● **WORK TO COMPLETE**:
Word for word, print each line of the listing below; pictures stay out.

** begin **

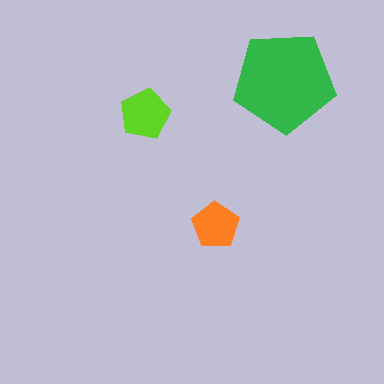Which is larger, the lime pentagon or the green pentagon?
The green one.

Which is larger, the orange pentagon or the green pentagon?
The green one.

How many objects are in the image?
There are 3 objects in the image.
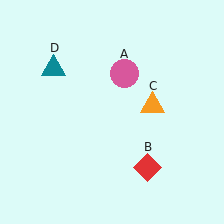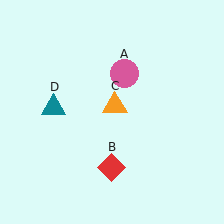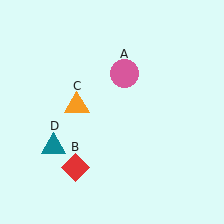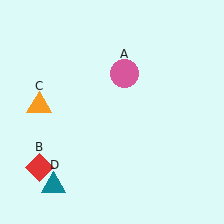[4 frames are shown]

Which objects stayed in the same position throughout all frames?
Pink circle (object A) remained stationary.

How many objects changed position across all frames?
3 objects changed position: red diamond (object B), orange triangle (object C), teal triangle (object D).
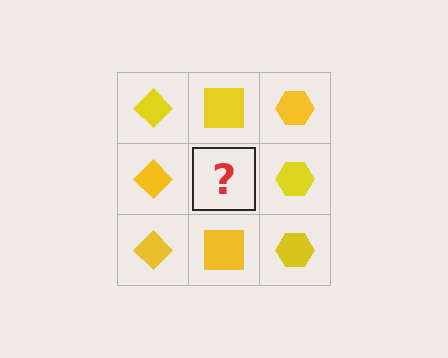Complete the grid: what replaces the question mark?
The question mark should be replaced with a yellow square.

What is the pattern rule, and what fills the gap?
The rule is that each column has a consistent shape. The gap should be filled with a yellow square.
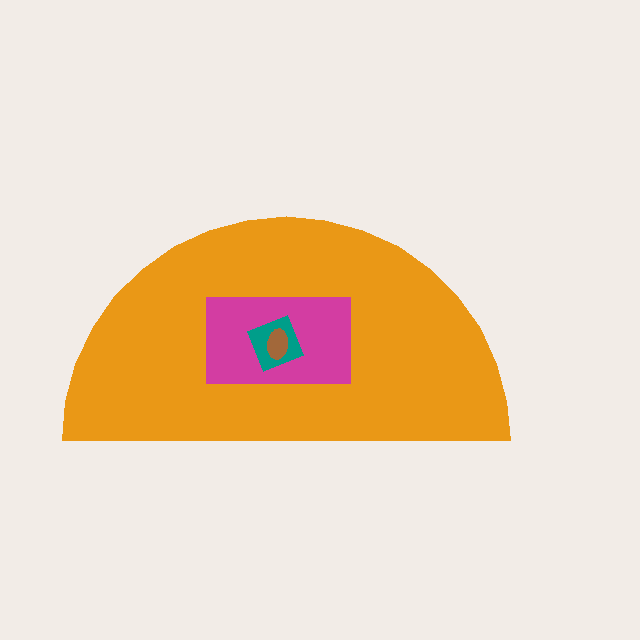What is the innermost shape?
The brown ellipse.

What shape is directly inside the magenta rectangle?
The teal square.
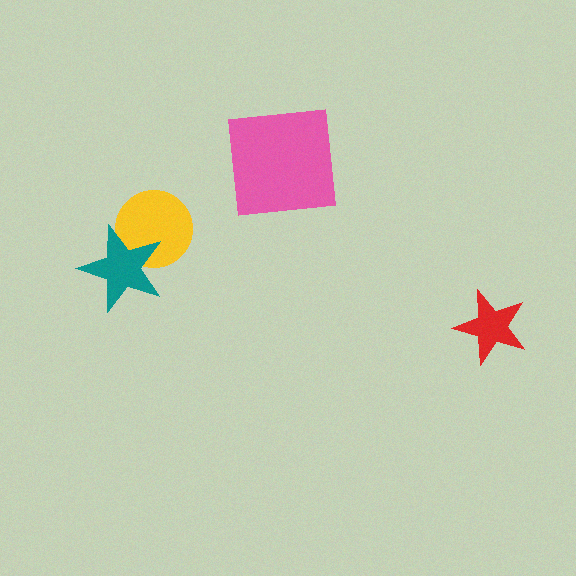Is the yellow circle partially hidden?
Yes, it is partially covered by another shape.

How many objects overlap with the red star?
0 objects overlap with the red star.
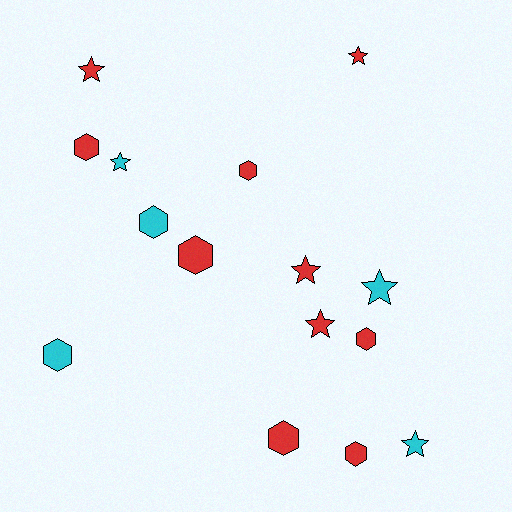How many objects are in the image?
There are 15 objects.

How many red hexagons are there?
There are 6 red hexagons.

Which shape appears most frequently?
Hexagon, with 8 objects.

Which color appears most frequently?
Red, with 10 objects.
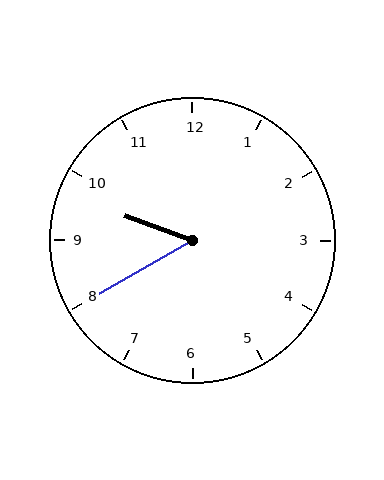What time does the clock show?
9:40.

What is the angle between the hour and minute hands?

** end **

● **ANSWER**:
Which is larger, the lime pentagon or the green pentagon?
The green one.

Which is larger, the orange pentagon or the green pentagon?
The green one.

How many objects are in the image?
There are 3 objects in the image.
[4 frames are shown]

Which objects stayed in the same position throughout all frames?
Pink circle (object A) remained stationary.

How many objects changed position across all frames?
3 objects changed position: red diamond (object B), orange triangle (object C), teal triangle (object D).
Complete the grid: what replaces the question mark?
The question mark should be replaced with a yellow square.

What is the pattern rule, and what fills the gap?
The rule is that each column has a consistent shape. The gap should be filled with a yellow square.
What is the innermost shape?
The brown ellipse.

What shape is directly inside the magenta rectangle?
The teal square.
Is the yellow circle partially hidden?
Yes, it is partially covered by another shape.

How many objects overlap with the red star?
0 objects overlap with the red star.
How many objects are in the image?
There are 15 objects.

How many red hexagons are there?
There are 6 red hexagons.

Which shape appears most frequently?
Hexagon, with 8 objects.

Which color appears most frequently?
Red, with 10 objects.
What time does the clock show?
9:40.

What is the angle between the hour and minute hands?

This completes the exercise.